§ **Problem to work on**: Reproduce exactly the lines below from the one containing "Approximately how many" through the one containing "Is the green circle", including both, and nothing else.

[START OF Data in this exercise]

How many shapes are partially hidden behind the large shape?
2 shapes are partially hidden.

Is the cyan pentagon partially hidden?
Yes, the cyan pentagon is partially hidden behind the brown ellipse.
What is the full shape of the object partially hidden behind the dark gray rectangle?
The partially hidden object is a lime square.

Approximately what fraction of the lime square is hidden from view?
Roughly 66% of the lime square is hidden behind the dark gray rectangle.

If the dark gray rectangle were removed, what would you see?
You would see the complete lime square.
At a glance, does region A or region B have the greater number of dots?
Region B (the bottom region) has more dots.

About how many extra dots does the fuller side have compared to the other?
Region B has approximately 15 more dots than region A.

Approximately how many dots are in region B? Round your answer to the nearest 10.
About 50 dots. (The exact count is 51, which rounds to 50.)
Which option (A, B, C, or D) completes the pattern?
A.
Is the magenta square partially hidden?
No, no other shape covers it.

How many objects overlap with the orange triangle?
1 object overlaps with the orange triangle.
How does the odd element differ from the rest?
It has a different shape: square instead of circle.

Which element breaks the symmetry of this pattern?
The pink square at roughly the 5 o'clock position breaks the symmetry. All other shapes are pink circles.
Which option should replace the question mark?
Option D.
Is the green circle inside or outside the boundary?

[END OF Data in this exercise]
[START OF Data in this exercise]

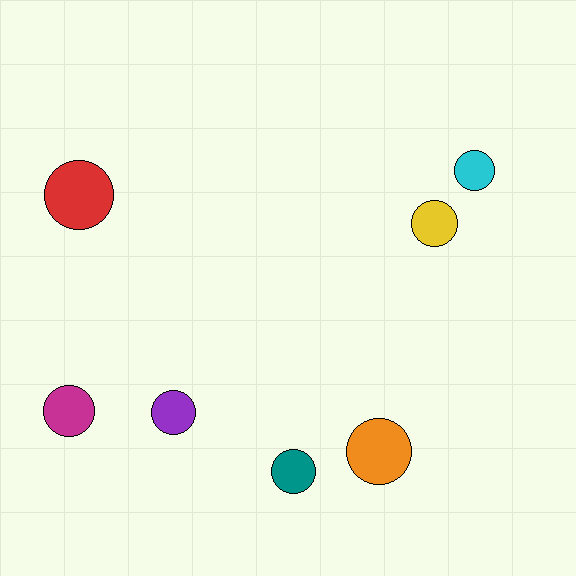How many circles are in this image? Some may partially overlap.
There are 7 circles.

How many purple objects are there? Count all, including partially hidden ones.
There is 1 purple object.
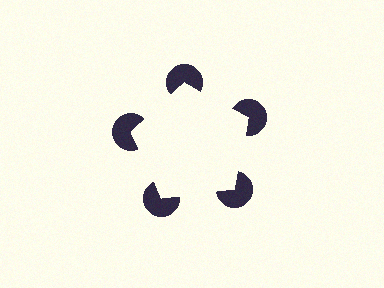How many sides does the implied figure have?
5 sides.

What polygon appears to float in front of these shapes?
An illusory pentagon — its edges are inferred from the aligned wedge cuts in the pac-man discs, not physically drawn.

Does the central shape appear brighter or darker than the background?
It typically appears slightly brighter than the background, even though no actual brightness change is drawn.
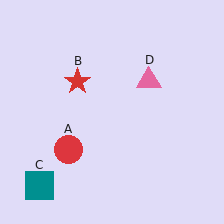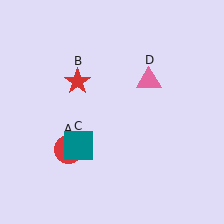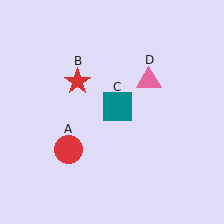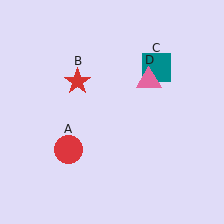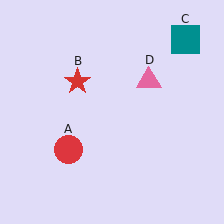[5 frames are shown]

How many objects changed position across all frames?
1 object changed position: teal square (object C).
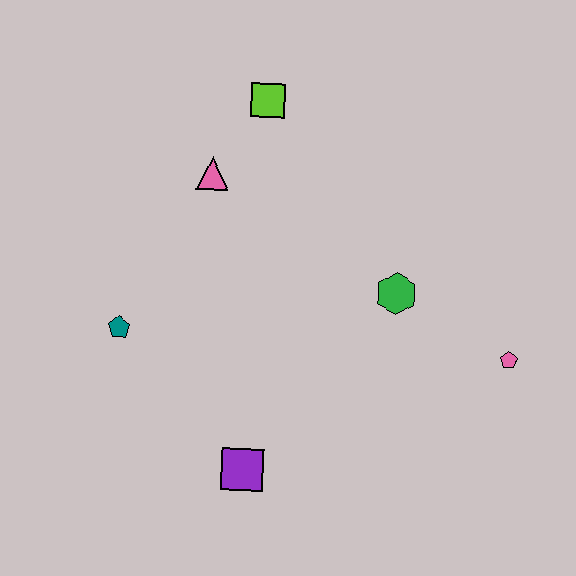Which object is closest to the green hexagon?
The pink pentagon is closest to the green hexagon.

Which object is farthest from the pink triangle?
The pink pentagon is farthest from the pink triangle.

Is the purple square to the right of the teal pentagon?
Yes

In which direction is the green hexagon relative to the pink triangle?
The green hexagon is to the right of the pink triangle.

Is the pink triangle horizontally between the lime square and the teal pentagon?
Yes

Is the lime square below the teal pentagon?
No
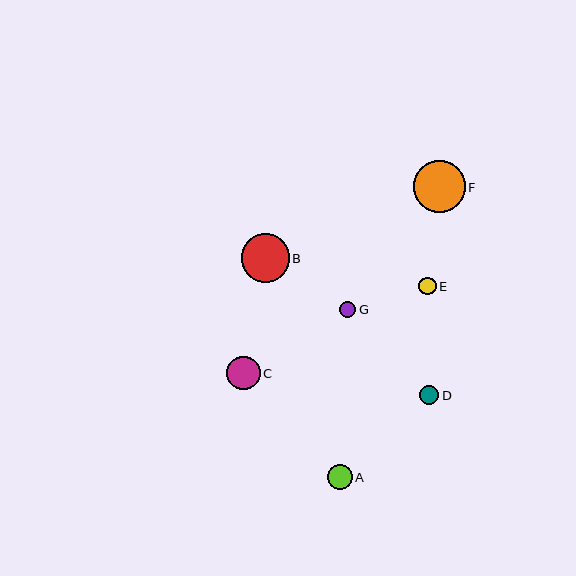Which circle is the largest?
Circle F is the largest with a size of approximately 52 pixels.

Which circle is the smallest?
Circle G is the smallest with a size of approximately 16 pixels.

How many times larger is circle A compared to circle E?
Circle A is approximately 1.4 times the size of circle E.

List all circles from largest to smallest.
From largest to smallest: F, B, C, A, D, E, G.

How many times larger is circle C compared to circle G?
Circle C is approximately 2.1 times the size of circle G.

[END OF Data in this exercise]

§ **Solution for this problem**:
Approximately how many dots are in region B? Round your answer to the nearest 10.
About 50 dots. (The exact count is 51, which rounds to 50.)
Which option (A, B, C, or D) completes the pattern?
A.
Is the magenta square partially hidden?
No, no other shape covers it.

How many objects overlap with the orange triangle?
1 object overlaps with the orange triangle.
How does the odd element differ from the rest?
It has a different shape: square instead of circle.

Which element breaks the symmetry of this pattern?
The pink square at roughly the 5 o'clock position breaks the symmetry. All other shapes are pink circles.
Which option should replace the question mark?
Option D.
Is the green circle inside or outside the boundary?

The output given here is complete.